Task details:
Every line in the listing is to be echoed verbatim.
▼▼▼
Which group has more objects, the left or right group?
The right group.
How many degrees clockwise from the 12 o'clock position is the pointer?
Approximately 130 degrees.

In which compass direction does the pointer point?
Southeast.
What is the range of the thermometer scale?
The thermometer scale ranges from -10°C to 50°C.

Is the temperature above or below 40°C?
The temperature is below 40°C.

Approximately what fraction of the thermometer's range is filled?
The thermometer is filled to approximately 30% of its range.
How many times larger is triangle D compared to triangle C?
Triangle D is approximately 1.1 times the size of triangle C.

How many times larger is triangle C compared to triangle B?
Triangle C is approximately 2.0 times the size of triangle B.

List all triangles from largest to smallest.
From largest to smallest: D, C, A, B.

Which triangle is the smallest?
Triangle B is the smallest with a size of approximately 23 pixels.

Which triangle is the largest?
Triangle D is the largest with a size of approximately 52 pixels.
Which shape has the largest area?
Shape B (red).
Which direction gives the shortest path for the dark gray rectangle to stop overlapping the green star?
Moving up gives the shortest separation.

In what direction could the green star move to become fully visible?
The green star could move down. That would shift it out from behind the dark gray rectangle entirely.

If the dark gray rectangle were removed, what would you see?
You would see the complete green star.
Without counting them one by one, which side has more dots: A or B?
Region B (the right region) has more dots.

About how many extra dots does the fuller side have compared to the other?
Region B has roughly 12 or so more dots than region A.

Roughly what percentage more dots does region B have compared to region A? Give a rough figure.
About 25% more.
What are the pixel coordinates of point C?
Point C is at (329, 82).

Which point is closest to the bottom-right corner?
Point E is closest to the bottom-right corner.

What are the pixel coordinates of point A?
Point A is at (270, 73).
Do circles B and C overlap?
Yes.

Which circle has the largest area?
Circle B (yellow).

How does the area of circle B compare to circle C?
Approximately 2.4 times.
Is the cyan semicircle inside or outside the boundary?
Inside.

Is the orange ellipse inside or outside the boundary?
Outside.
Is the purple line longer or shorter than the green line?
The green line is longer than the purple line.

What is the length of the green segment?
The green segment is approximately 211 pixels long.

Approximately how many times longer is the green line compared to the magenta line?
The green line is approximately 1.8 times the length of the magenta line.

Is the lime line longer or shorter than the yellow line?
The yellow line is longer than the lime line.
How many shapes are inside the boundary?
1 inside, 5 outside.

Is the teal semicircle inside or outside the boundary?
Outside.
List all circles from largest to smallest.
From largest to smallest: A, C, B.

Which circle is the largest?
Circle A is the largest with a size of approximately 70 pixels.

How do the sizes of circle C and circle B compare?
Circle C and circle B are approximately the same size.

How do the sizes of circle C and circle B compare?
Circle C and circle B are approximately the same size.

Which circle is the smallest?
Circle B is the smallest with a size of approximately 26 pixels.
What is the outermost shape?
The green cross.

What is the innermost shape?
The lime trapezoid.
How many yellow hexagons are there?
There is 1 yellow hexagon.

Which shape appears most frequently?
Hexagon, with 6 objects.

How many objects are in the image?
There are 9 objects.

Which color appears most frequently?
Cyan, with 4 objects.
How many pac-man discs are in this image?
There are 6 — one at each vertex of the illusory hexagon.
▲▲▲
Response to the exercise:
Which group has more objects, the left or right group?
The right group.
How many degrees clockwise from the 12 o'clock position is the pointer?
Approximately 130 degrees.

In which compass direction does the pointer point?
Southeast.
What is the range of the thermometer scale?
The thermometer scale ranges from -10°C to 50°C.

Is the temperature above or below 40°C?
The temperature is below 40°C.

Approximately what fraction of the thermometer's range is filled?
The thermometer is filled to approximately 30% of its range.
How many times larger is triangle D compared to triangle C?
Triangle D is approximately 1.1 times the size of triangle C.

How many times larger is triangle C compared to triangle B?
Triangle C is approximately 2.0 times the size of triangle B.

List all triangles from largest to smallest.
From largest to smallest: D, C, A, B.

Which triangle is the smallest?
Triangle B is the smallest with a size of approximately 23 pixels.

Which triangle is the largest?
Triangle D is the largest with a size of approximately 52 pixels.
Which shape has the largest area?
Shape B (red).
Which direction gives the shortest path for the dark gray rectangle to stop overlapping the green star?
Moving up gives the shortest separation.

In what direction could the green star move to become fully visible?
The green star could move down. That would shift it out from behind the dark gray rectangle entirely.

If the dark gray rectangle were removed, what would you see?
You would see the complete green star.
Without counting them one by one, which side has more dots: A or B?
Region B (the right region) has more dots.

About how many extra dots does the fuller side have compared to the other?
Region B has roughly 12 or so more dots than region A.

Roughly what percentage more dots does region B have compared to region A? Give a rough figure.
About 25% more.
What are the pixel coordinates of point C?
Point C is at (329, 82).

Which point is closest to the bottom-right corner?
Point E is closest to the bottom-right corner.

What are the pixel coordinates of point A?
Point A is at (270, 73).
Do circles B and C overlap?
Yes.

Which circle has the largest area?
Circle B (yellow).

How does the area of circle B compare to circle C?
Approximately 2.4 times.
Is the cyan semicircle inside or outside the boundary?
Inside.

Is the orange ellipse inside or outside the boundary?
Outside.
Is the purple line longer or shorter than the green line?
The green line is longer than the purple line.

What is the length of the green segment?
The green segment is approximately 211 pixels long.

Approximately how many times longer is the green line compared to the magenta line?
The green line is approximately 1.8 times the length of the magenta line.

Is the lime line longer or shorter than the yellow line?
The yellow line is longer than the lime line.
How many shapes are inside the boundary?
1 inside, 5 outside.

Is the teal semicircle inside or outside the boundary?
Outside.
List all circles from largest to smallest.
From largest to smallest: A, C, B.

Which circle is the largest?
Circle A is the largest with a size of approximately 70 pixels.

How do the sizes of circle C and circle B compare?
Circle C and circle B are approximately the same size.

How do the sizes of circle C and circle B compare?
Circle C and circle B are approximately the same size.

Which circle is the smallest?
Circle B is the smallest with a size of approximately 26 pixels.
What is the outermost shape?
The green cross.

What is the innermost shape?
The lime trapezoid.
How many yellow hexagons are there?
There is 1 yellow hexagon.

Which shape appears most frequently?
Hexagon, with 6 objects.

How many objects are in the image?
There are 9 objects.

Which color appears most frequently?
Cyan, with 4 objects.
How many pac-man discs are in this image?
There are 6 — one at each vertex of the illusory hexagon.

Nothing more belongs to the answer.